═════ AVAILABLE RECORDS ═════

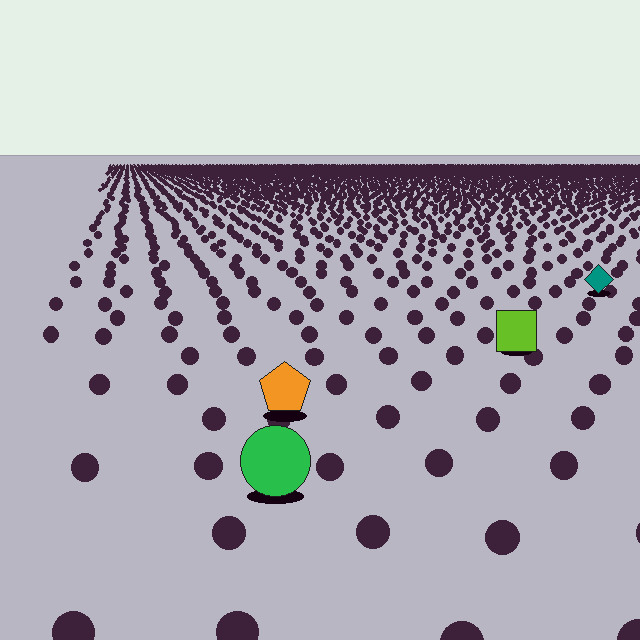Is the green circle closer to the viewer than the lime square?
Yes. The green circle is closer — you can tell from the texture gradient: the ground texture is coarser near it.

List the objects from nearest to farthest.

═════
═════ AVAILABLE RECORDS ═════

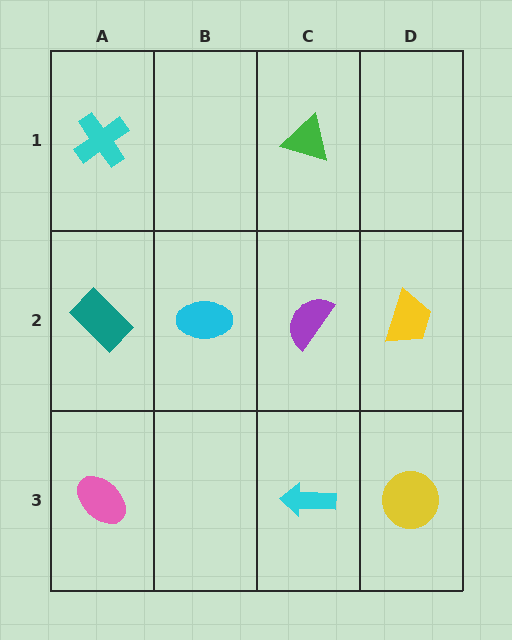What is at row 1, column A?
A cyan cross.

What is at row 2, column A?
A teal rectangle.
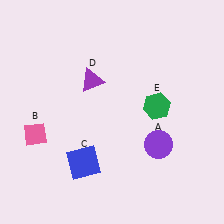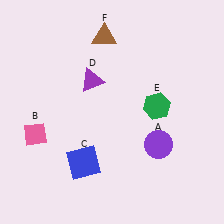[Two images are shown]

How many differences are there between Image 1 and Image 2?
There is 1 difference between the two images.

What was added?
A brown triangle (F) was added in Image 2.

═════
═════ AVAILABLE RECORDS ═════

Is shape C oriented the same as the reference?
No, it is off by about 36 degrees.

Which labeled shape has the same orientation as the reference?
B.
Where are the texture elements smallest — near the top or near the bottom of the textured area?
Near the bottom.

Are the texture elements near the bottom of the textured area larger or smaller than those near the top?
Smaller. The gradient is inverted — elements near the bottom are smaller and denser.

═════

* **SHORT TASK**
From the records above, transcribe exactly the lines starting at the one containing "Is the green" and ending at the one containing "List the objects from nearest to farthest.". Skip the pictures.

* **RESPONSE TO THIS EXERCISE**
Is the green circle closer to the viewer than the lime square?
Yes. The green circle is closer — you can tell from the texture gradient: the ground texture is coarser near it.

List the objects from nearest to farthest.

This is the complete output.